- [Questions about figures and their features]
####################
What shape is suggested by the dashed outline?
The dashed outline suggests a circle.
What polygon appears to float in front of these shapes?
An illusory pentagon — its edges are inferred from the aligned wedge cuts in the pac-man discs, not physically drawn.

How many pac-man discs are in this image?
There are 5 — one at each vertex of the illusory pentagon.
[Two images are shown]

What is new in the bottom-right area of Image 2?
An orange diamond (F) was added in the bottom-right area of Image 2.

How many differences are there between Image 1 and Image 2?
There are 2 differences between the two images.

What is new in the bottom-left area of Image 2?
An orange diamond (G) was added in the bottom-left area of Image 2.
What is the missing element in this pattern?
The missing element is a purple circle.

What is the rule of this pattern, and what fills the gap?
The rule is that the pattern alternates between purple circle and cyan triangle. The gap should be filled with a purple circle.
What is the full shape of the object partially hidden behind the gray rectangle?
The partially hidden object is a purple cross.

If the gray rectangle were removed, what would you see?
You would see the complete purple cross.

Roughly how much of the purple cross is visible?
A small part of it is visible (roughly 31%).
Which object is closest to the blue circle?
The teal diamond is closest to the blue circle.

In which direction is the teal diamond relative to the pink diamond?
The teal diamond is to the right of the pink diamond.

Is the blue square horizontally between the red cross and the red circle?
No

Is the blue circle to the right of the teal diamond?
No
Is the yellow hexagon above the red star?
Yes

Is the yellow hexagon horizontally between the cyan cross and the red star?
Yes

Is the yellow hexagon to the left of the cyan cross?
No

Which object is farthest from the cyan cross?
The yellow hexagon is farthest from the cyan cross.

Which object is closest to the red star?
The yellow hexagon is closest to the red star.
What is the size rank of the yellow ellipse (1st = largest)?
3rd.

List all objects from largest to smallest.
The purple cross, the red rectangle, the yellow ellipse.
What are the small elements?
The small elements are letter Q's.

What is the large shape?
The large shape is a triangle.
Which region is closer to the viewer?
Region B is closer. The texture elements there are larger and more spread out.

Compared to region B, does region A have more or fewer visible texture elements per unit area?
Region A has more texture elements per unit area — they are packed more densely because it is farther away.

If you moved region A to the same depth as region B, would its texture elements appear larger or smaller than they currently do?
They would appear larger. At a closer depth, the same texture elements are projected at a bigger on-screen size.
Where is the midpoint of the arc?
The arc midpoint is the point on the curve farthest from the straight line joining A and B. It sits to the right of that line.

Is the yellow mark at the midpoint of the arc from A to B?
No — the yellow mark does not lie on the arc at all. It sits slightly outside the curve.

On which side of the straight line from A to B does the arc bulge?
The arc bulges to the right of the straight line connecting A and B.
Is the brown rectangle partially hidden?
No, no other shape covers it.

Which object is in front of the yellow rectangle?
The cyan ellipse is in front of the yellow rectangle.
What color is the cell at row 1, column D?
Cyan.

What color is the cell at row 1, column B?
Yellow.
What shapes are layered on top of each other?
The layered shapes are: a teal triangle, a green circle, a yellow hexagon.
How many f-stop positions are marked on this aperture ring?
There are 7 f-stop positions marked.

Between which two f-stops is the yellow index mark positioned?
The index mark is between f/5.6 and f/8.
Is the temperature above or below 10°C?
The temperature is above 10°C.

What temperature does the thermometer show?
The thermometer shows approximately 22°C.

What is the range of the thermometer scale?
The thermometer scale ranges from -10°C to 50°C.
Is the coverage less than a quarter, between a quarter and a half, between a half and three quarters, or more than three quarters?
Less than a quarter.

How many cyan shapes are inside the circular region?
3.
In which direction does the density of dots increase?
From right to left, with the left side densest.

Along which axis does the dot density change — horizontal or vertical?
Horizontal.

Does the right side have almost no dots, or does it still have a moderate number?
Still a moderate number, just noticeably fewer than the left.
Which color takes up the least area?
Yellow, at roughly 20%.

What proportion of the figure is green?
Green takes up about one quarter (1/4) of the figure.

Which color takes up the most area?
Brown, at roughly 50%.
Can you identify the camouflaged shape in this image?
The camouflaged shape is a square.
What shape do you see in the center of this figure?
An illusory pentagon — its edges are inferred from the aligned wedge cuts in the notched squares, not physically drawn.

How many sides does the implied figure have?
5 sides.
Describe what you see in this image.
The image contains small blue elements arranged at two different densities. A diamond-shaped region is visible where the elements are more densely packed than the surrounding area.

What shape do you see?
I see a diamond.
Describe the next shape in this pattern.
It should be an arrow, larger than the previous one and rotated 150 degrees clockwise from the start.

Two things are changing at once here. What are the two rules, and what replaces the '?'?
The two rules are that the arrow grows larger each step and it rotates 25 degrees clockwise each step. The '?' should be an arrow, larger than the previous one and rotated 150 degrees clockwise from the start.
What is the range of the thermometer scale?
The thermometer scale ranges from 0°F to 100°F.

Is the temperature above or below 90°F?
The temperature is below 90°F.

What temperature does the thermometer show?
####################
- [TASK STATEMENT]
Print the listing above in its entirety, with every line exact.

- [RESULT OF THE TASK]
What shape is suggested by the dashed outline?
The dashed outline suggests a circle.
What polygon appears to float in front of these shapes?
An illusory pentagon — its edges are inferred from the aligned wedge cuts in the pac-man discs, not physically drawn.

How many pac-man discs are in this image?
There are 5 — one at each vertex of the illusory pentagon.
[Two images are shown]

What is new in the bottom-right area of Image 2?
An orange diamond (F) was added in the bottom-right area of Image 2.

How many differences are there between Image 1 and Image 2?
There are 2 differences between the two images.

What is new in the bottom-left area of Image 2?
An orange diamond (G) was added in the bottom-left area of Image 2.
What is the missing element in this pattern?
The missing element is a purple circle.

What is the rule of this pattern, and what fills the gap?
The rule is that the pattern alternates between purple circle and cyan triangle. The gap should be filled with a purple circle.
What is the full shape of the object partially hidden behind the gray rectangle?
The partially hidden object is a purple cross.

If the gray rectangle were removed, what would you see?
You would see the complete purple cross.

Roughly how much of the purple cross is visible?
A small part of it is visible (roughly 31%).
Which object is closest to the blue circle?
The teal diamond is closest to the blue circle.

In which direction is the teal diamond relative to the pink diamond?
The teal diamond is to the right of the pink diamond.

Is the blue square horizontally between the red cross and the red circle?
No

Is the blue circle to the right of the teal diamond?
No
Is the yellow hexagon above the red star?
Yes

Is the yellow hexagon horizontally between the cyan cross and the red star?
Yes

Is the yellow hexagon to the left of the cyan cross?
No

Which object is farthest from the cyan cross?
The yellow hexagon is farthest from the cyan cross.

Which object is closest to the red star?
The yellow hexagon is closest to the red star.
What is the size rank of the yellow ellipse (1st = largest)?
3rd.

List all objects from largest to smallest.
The purple cross, the red rectangle, the yellow ellipse.
What are the small elements?
The small elements are letter Q's.

What is the large shape?
The large shape is a triangle.
Which region is closer to the viewer?
Region B is closer. The texture elements there are larger and more spread out.

Compared to region B, does region A have more or fewer visible texture elements per unit area?
Region A has more texture elements per unit area — they are packed more densely because it is farther away.

If you moved region A to the same depth as region B, would its texture elements appear larger or smaller than they currently do?
They would appear larger. At a closer depth, the same texture elements are projected at a bigger on-screen size.
Where is the midpoint of the arc?
The arc midpoint is the point on the curve farthest from the straight line joining A and B. It sits to the right of that line.

Is the yellow mark at the midpoint of the arc from A to B?
No — the yellow mark does not lie on the arc at all. It sits slightly outside the curve.

On which side of the straight line from A to B does the arc bulge?
The arc bulges to the right of the straight line connecting A and B.
Is the brown rectangle partially hidden?
No, no other shape covers it.

Which object is in front of the yellow rectangle?
The cyan ellipse is in front of the yellow rectangle.
What color is the cell at row 1, column D?
Cyan.

What color is the cell at row 1, column B?
Yellow.
What shapes are layered on top of each other?
The layered shapes are: a teal triangle, a green circle, a yellow hexagon.
How many f-stop positions are marked on this aperture ring?
There are 7 f-stop positions marked.

Between which two f-stops is the yellow index mark positioned?
The index mark is between f/5.6 and f/8.
Is the temperature above or below 10°C?
The temperature is above 10°C.

What temperature does the thermometer show?
The thermometer shows approximately 22°C.

What is the range of the thermometer scale?
The thermometer scale ranges from -10°C to 50°C.
Is the coverage less than a quarter, between a quarter and a half, between a half and three quarters, or more than three quarters?
Less than a quarter.

How many cyan shapes are inside the circular region?
3.
In which direction does the density of dots increase?
From right to left, with the left side densest.

Along which axis does the dot density change — horizontal or vertical?
Horizontal.

Does the right side have almost no dots, or does it still have a moderate number?
Still a moderate number, just noticeably fewer than the left.
Which color takes up the least area?
Yellow, at roughly 20%.

What proportion of the figure is green?
Green takes up about one quarter (1/4) of the figure.

Which color takes up the most area?
Brown, at roughly 50%.
Can you identify the camouflaged shape in this image?
The camouflaged shape is a square.
What shape do you see in the center of this figure?
An illusory pentagon — its edges are inferred from the aligned wedge cuts in the notched squares, not physically drawn.

How many sides does the implied figure have?
5 sides.
Describe what you see in this image.
The image contains small blue elements arranged at two different densities. A diamond-shaped region is visible where the elements are more densely packed than the surrounding area.

What shape do you see?
I see a diamond.
Describe the next shape in this pattern.
It should be an arrow, larger than the previous one and rotated 150 degrees clockwise from the start.

Two things are changing at once here. What are the two rules, and what replaces the '?'?
The two rules are that the arrow grows larger each step and it rotates 25 degrees clockwise each step. The '?' should be an arrow, larger than the previous one and rotated 150 degrees clockwise from the start.
What is the range of the thermometer scale?
The thermometer scale ranges from 0°F to 100°F.

Is the temperature above or below 90°F?
The temperature is below 90°F.

What temperature does the thermometer show?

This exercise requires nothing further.